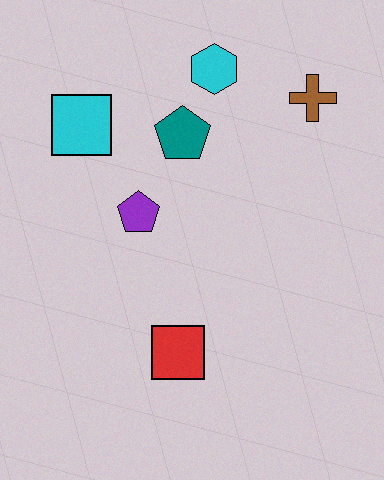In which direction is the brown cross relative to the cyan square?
The brown cross is to the right of the cyan square.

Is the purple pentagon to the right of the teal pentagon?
No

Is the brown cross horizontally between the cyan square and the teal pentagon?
No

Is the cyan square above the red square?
Yes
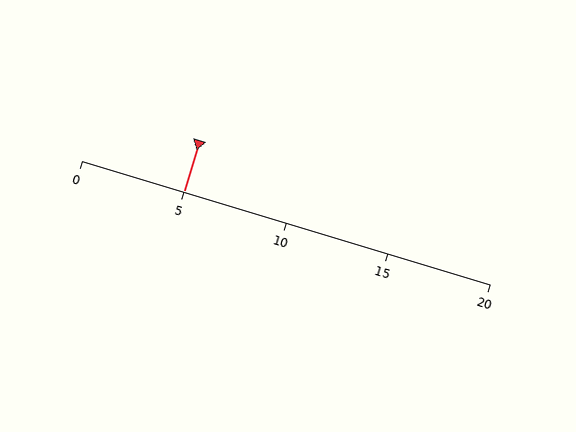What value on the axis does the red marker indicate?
The marker indicates approximately 5.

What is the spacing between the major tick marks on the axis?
The major ticks are spaced 5 apart.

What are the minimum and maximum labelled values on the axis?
The axis runs from 0 to 20.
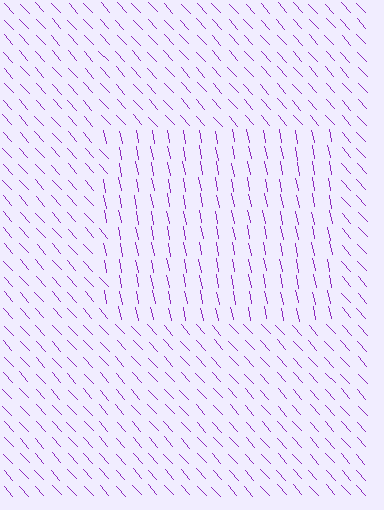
--------------------------------------------------
> _EXERCISE INSTRUCTIONS_
Print all of the records shown above exactly, leaving out each picture.

> _WRITTEN SOLUTION_
In which direction is the brown cross relative to the cyan square?
The brown cross is to the right of the cyan square.

Is the purple pentagon to the right of the teal pentagon?
No

Is the brown cross horizontally between the cyan square and the teal pentagon?
No

Is the cyan square above the red square?
Yes
What value on the axis does the red marker indicate?
The marker indicates approximately 5.

What is the spacing between the major tick marks on the axis?
The major ticks are spaced 5 apart.

What are the minimum and maximum labelled values on the axis?
The axis runs from 0 to 20.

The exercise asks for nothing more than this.